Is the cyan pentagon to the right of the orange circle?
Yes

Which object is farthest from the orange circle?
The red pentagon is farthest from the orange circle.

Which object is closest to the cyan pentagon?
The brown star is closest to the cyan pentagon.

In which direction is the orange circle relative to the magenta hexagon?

###

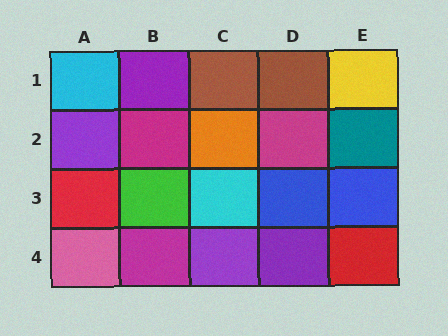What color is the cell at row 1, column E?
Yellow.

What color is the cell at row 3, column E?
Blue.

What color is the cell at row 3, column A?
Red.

###

→ **What you will do**: Provide an exact reproduction of only those lines that start at the line containing "Is the cyan" and end at the line containing "In which direction", inclusive.

→ **Exercise result**:
Is the cyan pentagon to the right of the orange circle?
Yes

Which object is farthest from the orange circle?
The red pentagon is farthest from the orange circle.

Which object is closest to the cyan pentagon?
The brown star is closest to the cyan pentagon.

In which direction is the orange circle relative to the magenta hexagon?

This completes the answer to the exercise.